== Aim of the exercise ==
Beginning with the line that contains "Is the blue line longer", copy each subsequent line of the data below through the last one, including both ends but not the pictures.

——————

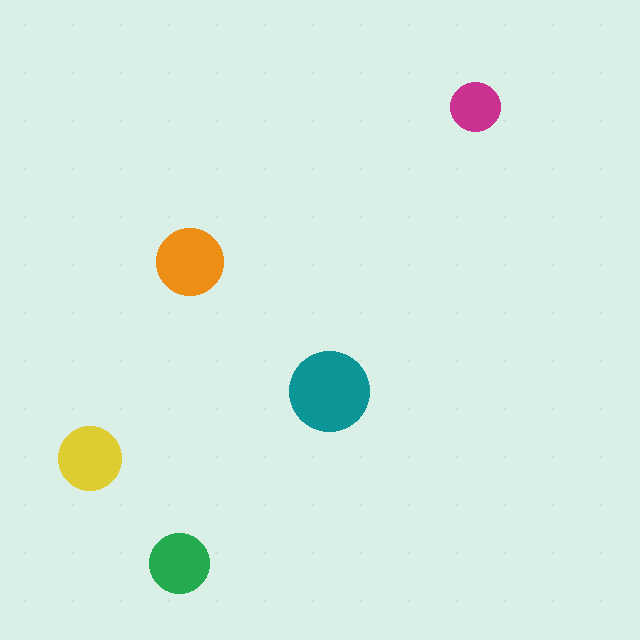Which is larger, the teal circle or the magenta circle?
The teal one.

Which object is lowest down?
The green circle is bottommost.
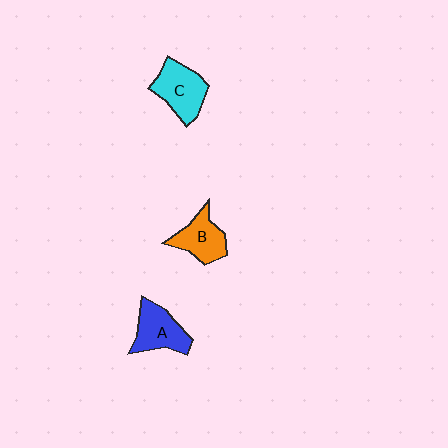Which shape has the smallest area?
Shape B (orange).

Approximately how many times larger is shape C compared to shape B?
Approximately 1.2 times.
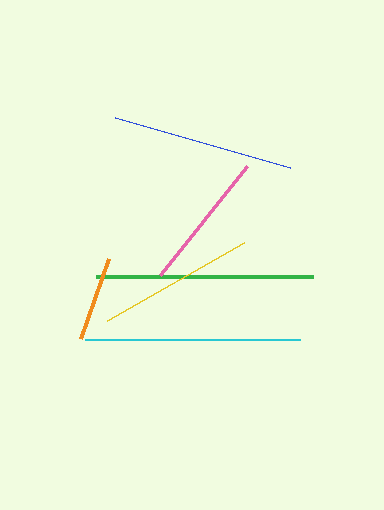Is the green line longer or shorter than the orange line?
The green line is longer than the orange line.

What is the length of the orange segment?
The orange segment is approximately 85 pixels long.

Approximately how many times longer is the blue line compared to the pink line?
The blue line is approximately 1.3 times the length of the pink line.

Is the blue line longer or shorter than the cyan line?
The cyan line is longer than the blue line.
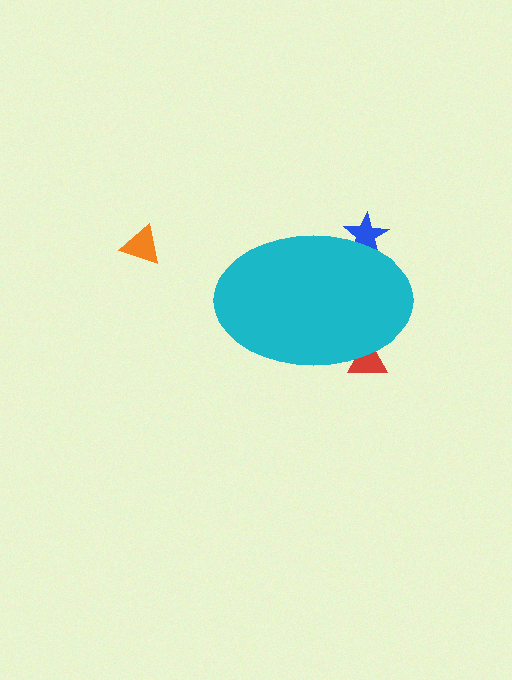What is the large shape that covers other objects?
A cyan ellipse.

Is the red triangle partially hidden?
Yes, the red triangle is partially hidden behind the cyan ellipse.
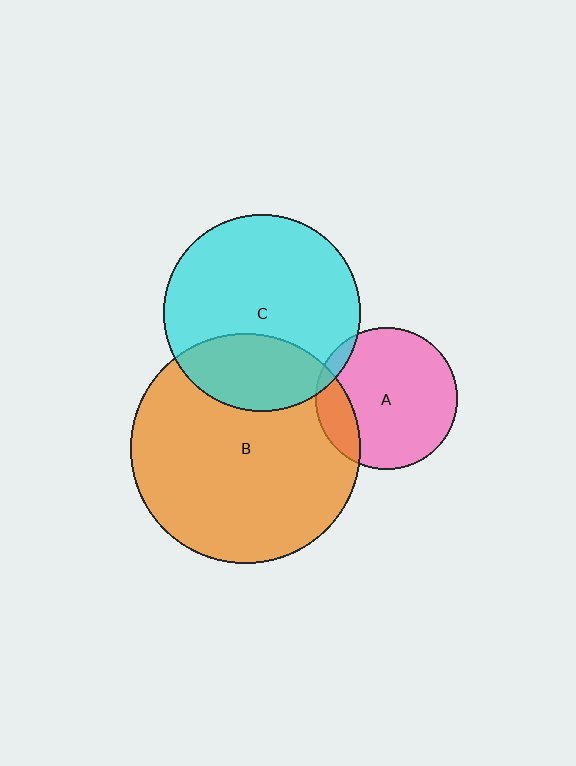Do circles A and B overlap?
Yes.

——————

== Reply ==
Is the blue line longer or shorter than the cyan line?
The cyan line is longer than the blue line.
What is the large shape that covers other objects?
A cyan ellipse.

Is the red triangle partially hidden?
Yes, the red triangle is partially hidden behind the cyan ellipse.
Do circles A and B overlap?
Yes.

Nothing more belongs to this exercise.